DIRECTIONS FOR THIS TASK - Reproduce exactly the lines below from the one containing "What comes next in the sequence?" through the one containing "Order the rectangles", including both, and nothing else.

RECORDS SHOWN -
+--

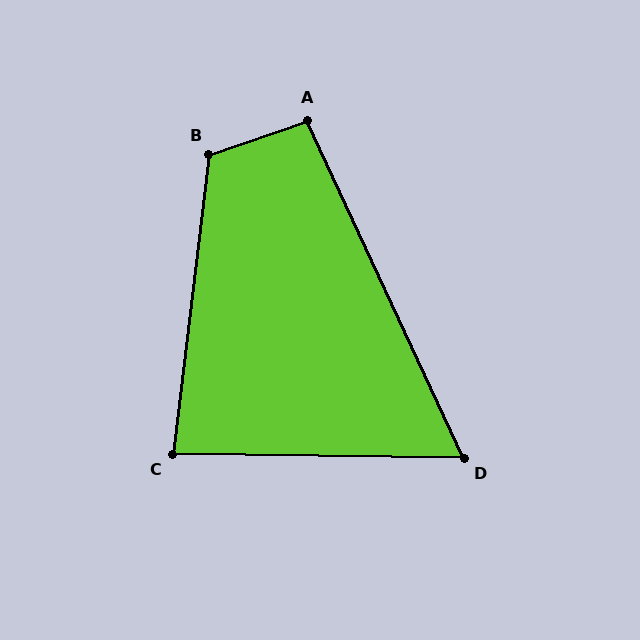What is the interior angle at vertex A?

+--

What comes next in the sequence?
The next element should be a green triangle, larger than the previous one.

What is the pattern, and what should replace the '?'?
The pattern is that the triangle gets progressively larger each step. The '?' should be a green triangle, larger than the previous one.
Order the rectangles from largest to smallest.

+--

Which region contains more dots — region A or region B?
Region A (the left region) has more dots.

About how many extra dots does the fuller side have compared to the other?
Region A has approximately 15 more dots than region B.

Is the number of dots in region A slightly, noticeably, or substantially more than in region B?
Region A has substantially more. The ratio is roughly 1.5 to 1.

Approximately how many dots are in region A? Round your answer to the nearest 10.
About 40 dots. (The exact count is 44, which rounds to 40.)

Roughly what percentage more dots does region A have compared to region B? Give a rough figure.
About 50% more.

+--

FULL RESPONSE -
What comes next in the sequence?
The next element should be a green triangle, larger than the previous one.

What is the pattern, and what should replace the '?'?
The pattern is that the triangle gets progressively larger each step. The '?' should be a green triangle, larger than the previous one.
Order the rectangles from largest to smallest.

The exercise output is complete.